#### What you will do
Please restate word for word all lines from the one containing "How many objects are in the image?" to the final line of the entries, and include no pictures.

#### Rendered shape question records
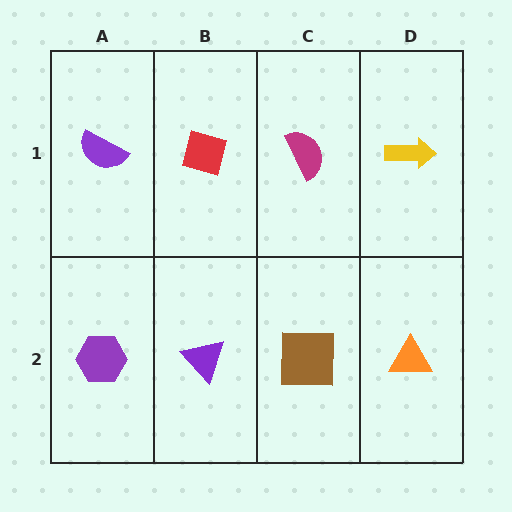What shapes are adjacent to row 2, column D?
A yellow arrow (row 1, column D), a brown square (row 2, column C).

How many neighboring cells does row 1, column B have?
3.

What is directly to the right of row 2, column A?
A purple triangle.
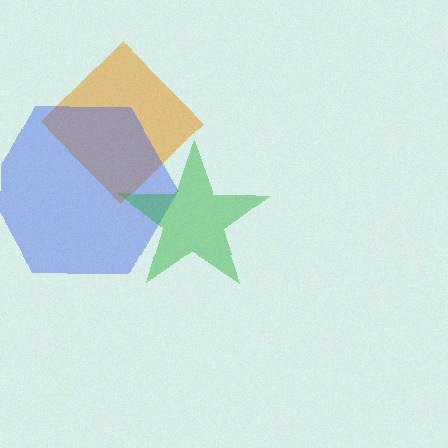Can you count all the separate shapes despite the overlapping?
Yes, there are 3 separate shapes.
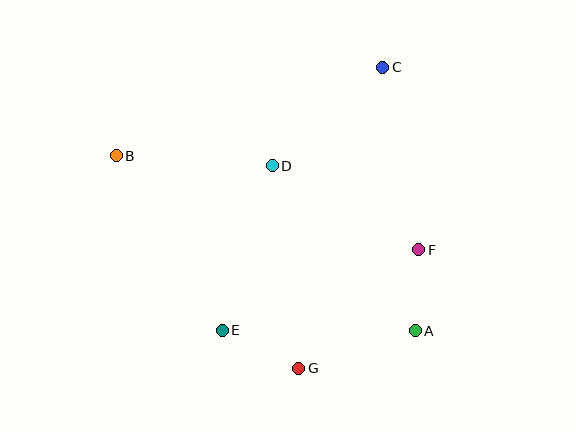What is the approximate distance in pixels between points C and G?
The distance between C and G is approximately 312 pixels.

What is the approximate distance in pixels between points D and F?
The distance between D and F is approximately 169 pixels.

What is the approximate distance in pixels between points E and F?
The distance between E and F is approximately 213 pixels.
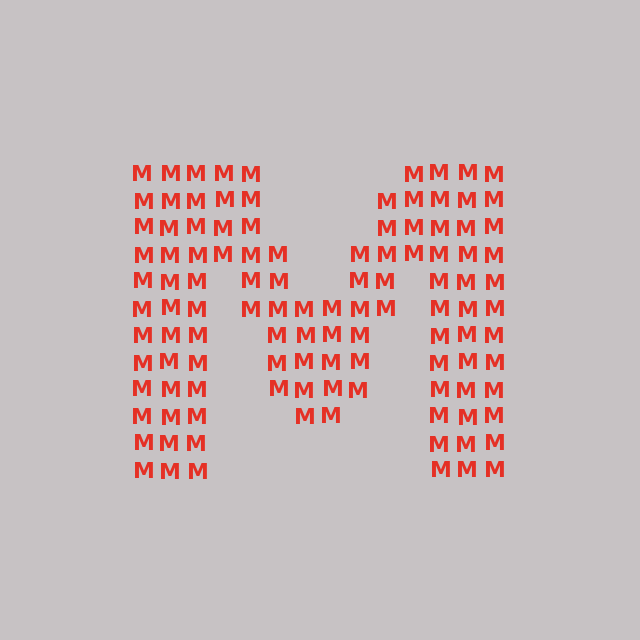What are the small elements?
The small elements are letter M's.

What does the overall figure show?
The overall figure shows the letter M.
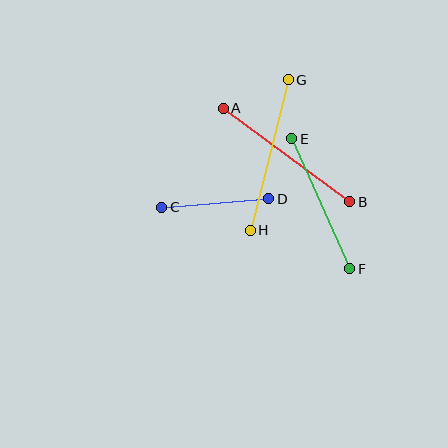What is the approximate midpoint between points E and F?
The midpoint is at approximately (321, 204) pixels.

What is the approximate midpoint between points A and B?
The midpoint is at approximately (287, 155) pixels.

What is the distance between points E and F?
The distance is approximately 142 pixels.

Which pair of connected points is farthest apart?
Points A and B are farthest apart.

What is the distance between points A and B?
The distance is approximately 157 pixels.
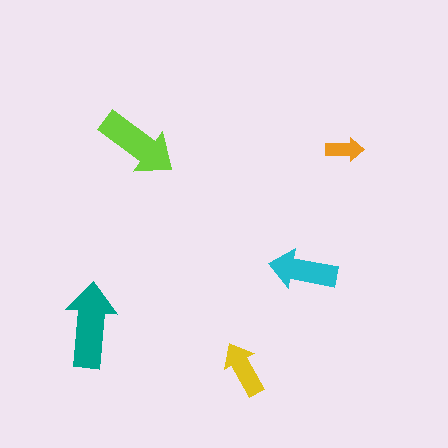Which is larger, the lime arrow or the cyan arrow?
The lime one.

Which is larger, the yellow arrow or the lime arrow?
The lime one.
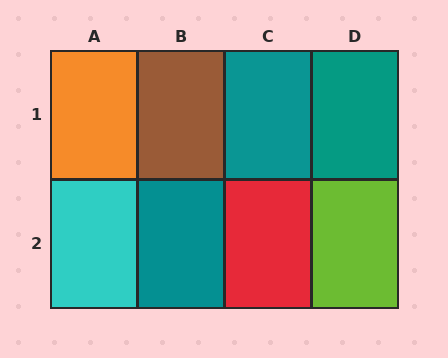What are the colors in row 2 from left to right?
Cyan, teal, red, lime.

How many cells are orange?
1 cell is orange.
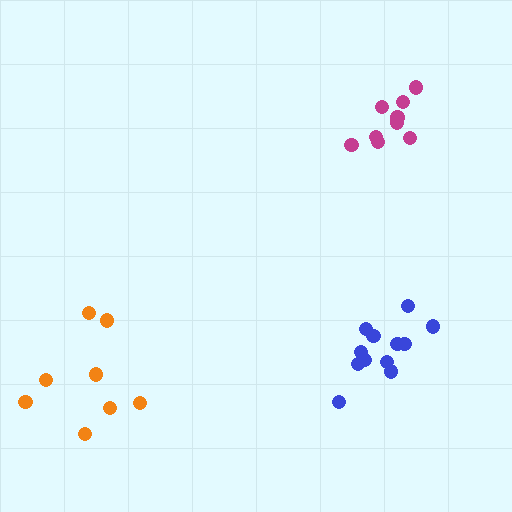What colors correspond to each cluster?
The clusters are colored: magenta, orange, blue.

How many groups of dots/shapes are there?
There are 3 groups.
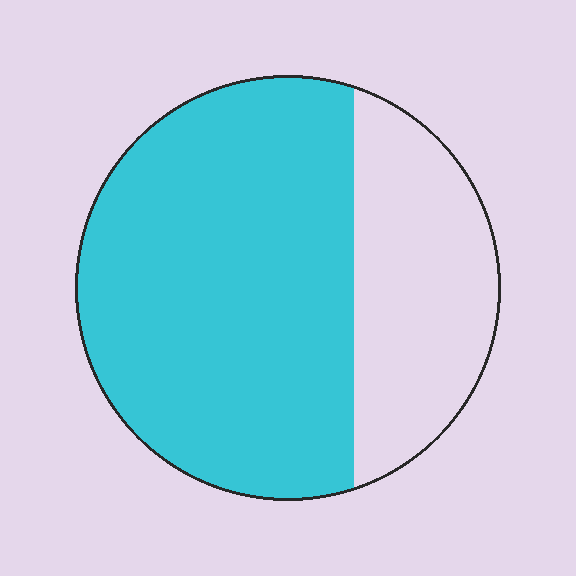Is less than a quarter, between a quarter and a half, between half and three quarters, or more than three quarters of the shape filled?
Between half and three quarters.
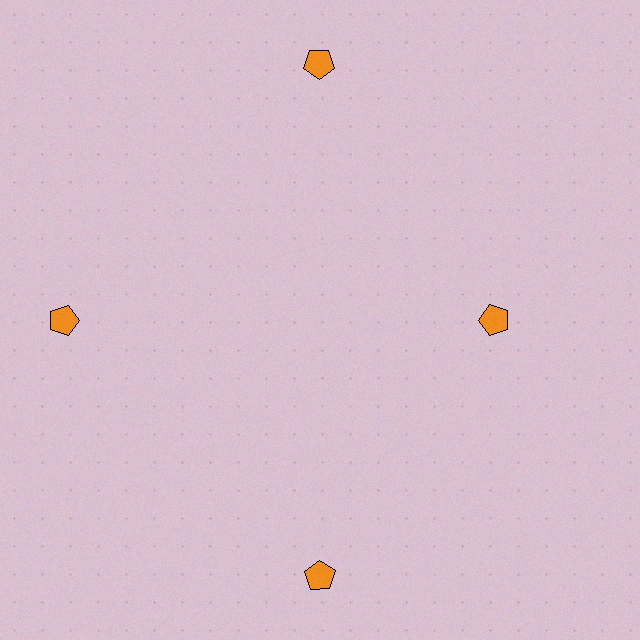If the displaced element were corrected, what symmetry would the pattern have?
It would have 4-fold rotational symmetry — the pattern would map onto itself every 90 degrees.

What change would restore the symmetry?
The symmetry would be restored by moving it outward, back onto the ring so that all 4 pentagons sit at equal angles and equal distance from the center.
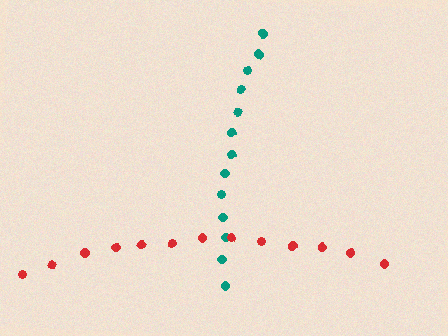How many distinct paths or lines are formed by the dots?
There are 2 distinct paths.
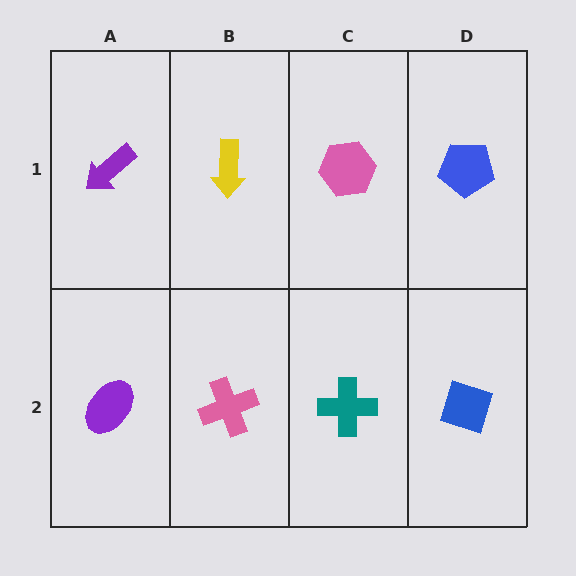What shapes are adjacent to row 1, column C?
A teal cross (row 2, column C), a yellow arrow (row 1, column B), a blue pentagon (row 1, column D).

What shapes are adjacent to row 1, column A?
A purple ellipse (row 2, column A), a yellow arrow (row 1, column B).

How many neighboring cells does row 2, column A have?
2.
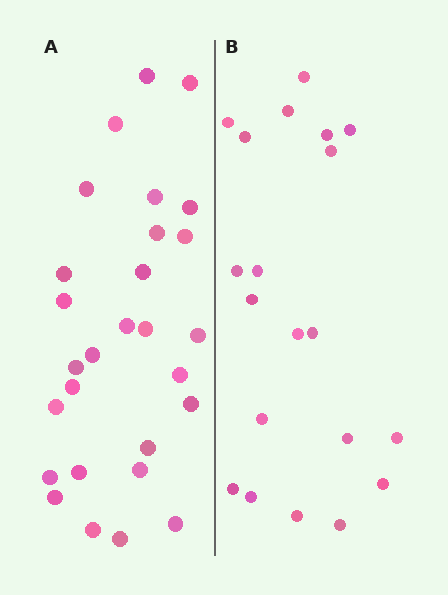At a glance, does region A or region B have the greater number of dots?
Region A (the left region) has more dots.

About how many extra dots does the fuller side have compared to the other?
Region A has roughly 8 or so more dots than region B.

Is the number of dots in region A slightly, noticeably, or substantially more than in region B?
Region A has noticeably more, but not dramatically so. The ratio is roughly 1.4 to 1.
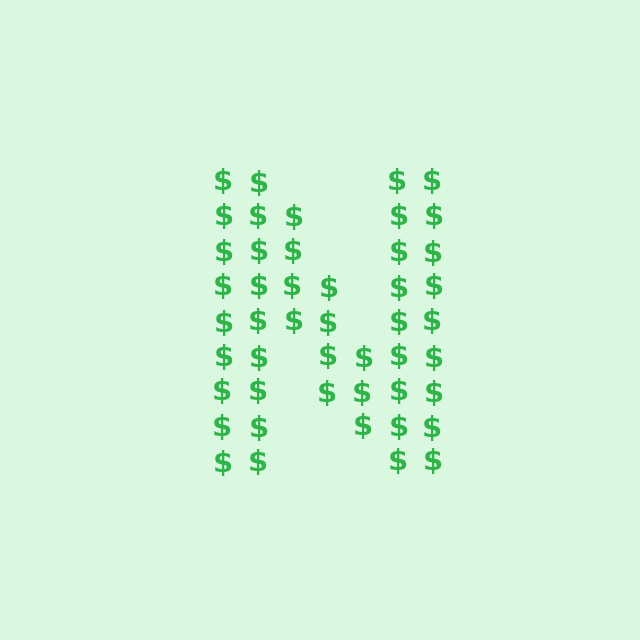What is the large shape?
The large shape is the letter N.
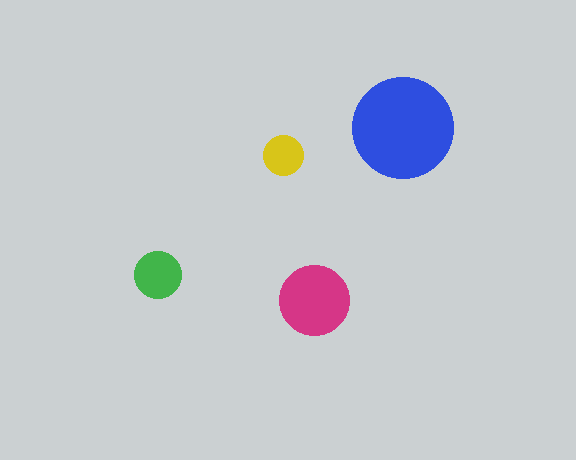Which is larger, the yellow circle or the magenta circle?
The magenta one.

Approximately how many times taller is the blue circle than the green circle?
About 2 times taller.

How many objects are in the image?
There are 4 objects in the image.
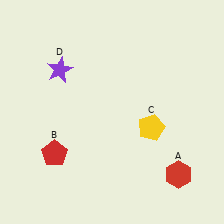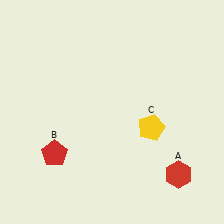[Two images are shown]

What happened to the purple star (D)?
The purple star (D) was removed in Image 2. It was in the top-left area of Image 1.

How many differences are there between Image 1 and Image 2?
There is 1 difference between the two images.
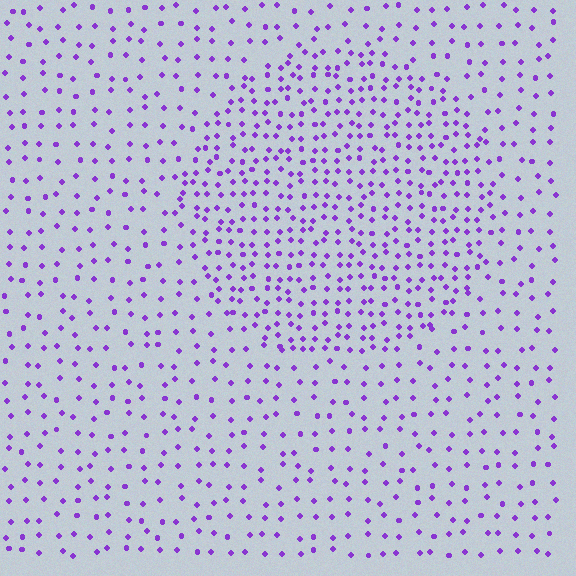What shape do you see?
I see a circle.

#### Answer area
How many objects are in the image?
There are 4 objects in the image.
[Two images are shown]

What happened to the purple star (D)?
The purple star (D) was removed in Image 2. It was in the top-left area of Image 1.

How many differences are there between Image 1 and Image 2?
There is 1 difference between the two images.
What shape do you see?
I see a circle.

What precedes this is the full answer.